## Provided information
-- start --

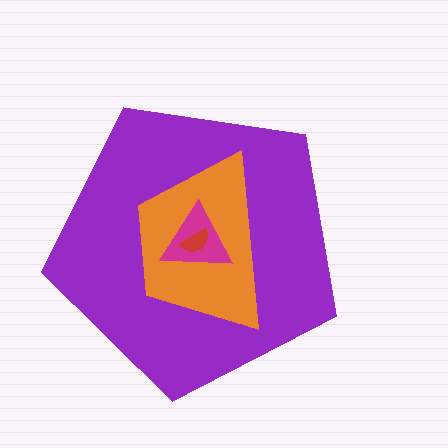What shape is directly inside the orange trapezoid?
The magenta triangle.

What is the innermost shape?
The red semicircle.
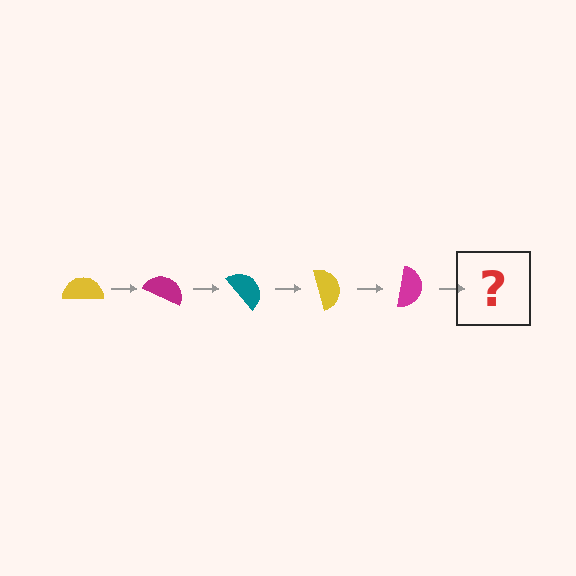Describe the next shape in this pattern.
It should be a teal semicircle, rotated 125 degrees clockwise from the start.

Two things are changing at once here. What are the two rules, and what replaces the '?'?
The two rules are that it rotates 25 degrees clockwise each step and the color cycles through yellow, magenta, and teal. The '?' should be a teal semicircle, rotated 125 degrees clockwise from the start.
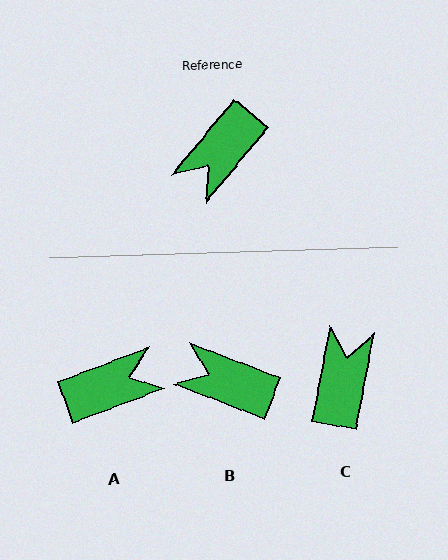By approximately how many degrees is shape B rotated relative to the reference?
Approximately 72 degrees clockwise.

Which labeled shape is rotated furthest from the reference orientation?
C, about 151 degrees away.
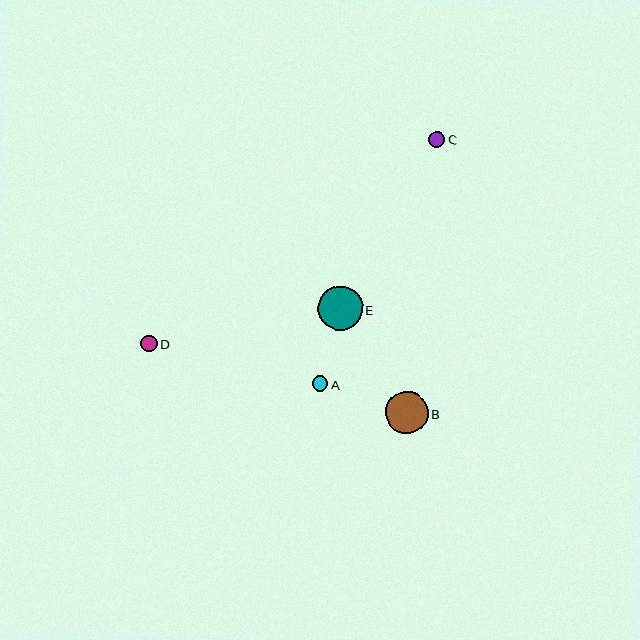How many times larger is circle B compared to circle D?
Circle B is approximately 2.5 times the size of circle D.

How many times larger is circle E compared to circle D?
Circle E is approximately 2.7 times the size of circle D.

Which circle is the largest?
Circle E is the largest with a size of approximately 45 pixels.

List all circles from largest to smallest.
From largest to smallest: E, B, D, C, A.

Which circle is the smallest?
Circle A is the smallest with a size of approximately 16 pixels.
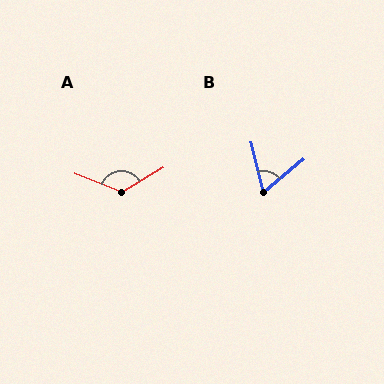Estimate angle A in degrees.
Approximately 128 degrees.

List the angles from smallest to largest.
B (65°), A (128°).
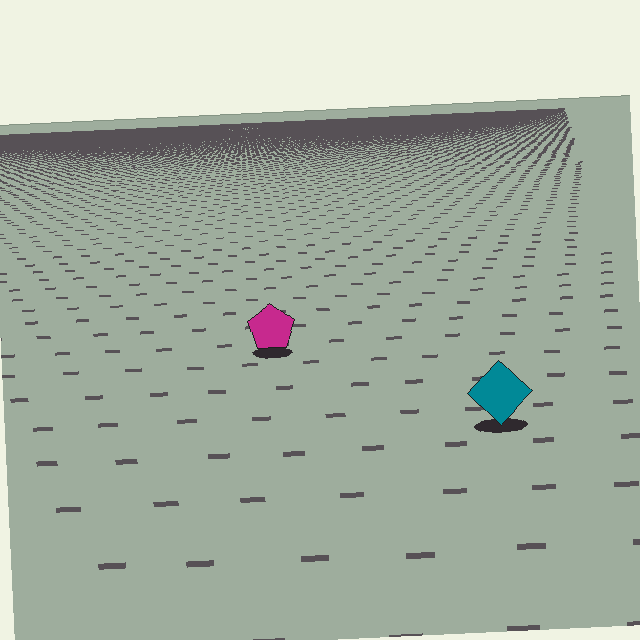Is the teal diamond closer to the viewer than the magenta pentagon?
Yes. The teal diamond is closer — you can tell from the texture gradient: the ground texture is coarser near it.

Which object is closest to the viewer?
The teal diamond is closest. The texture marks near it are larger and more spread out.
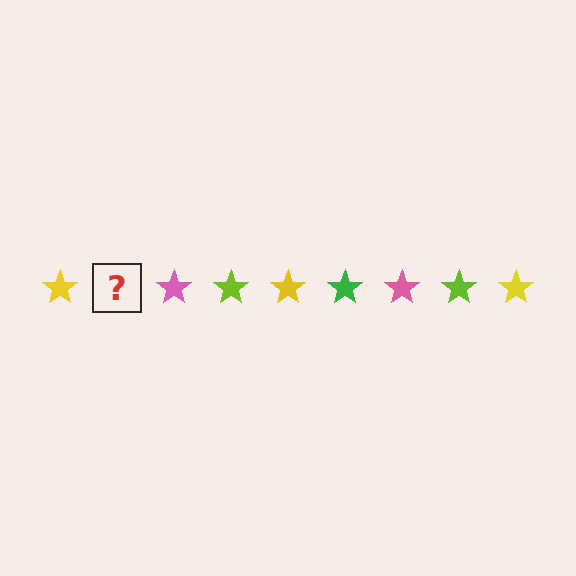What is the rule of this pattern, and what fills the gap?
The rule is that the pattern cycles through yellow, green, pink, lime stars. The gap should be filled with a green star.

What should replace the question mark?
The question mark should be replaced with a green star.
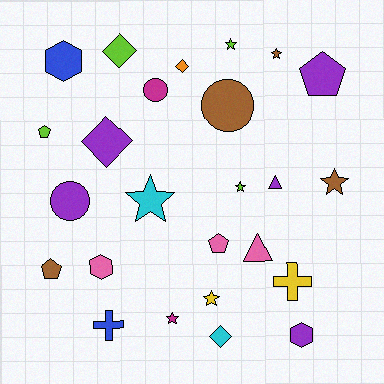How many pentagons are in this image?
There are 4 pentagons.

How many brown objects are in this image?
There are 4 brown objects.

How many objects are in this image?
There are 25 objects.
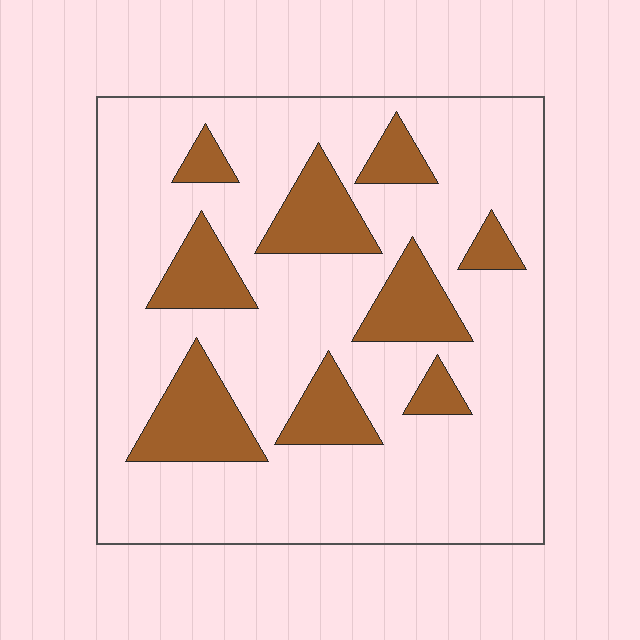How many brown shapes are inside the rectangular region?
9.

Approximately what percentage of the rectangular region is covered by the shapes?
Approximately 20%.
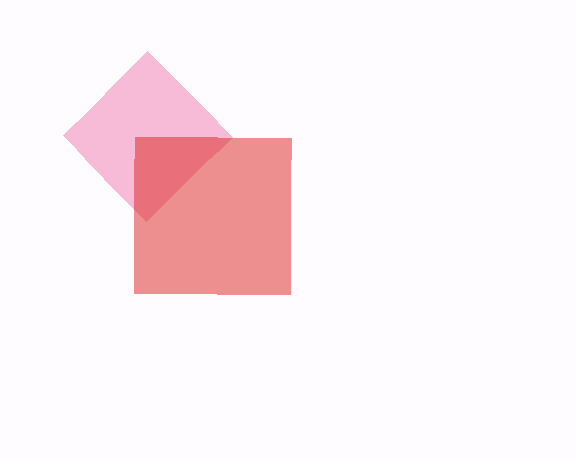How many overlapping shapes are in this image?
There are 2 overlapping shapes in the image.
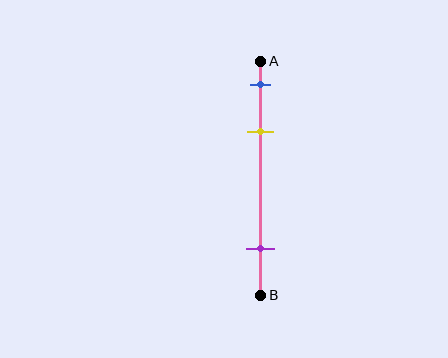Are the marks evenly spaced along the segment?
No, the marks are not evenly spaced.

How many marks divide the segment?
There are 3 marks dividing the segment.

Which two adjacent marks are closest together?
The blue and yellow marks are the closest adjacent pair.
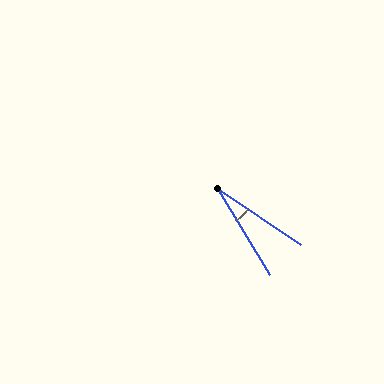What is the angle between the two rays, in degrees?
Approximately 25 degrees.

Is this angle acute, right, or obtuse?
It is acute.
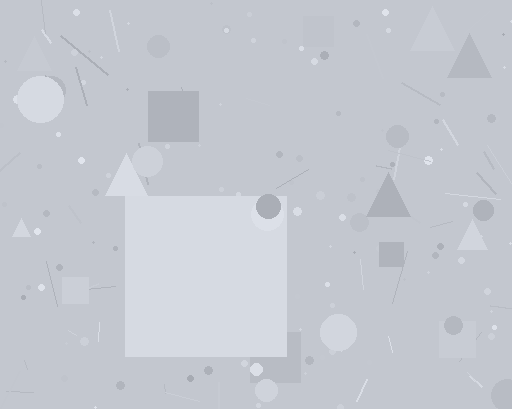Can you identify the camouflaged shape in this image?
The camouflaged shape is a square.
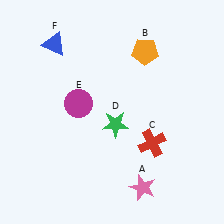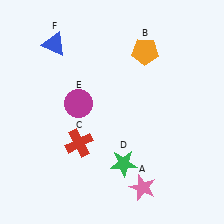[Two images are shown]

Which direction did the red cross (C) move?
The red cross (C) moved left.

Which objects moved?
The objects that moved are: the red cross (C), the green star (D).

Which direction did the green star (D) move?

-- end --

## To be done
Nothing outside the span should appear: transcribe the lines from the one containing "Which objects moved?" through the last line of the records.

## Answer to this problem
Which objects moved?
The objects that moved are: the red cross (C), the green star (D).

Which direction did the green star (D) move?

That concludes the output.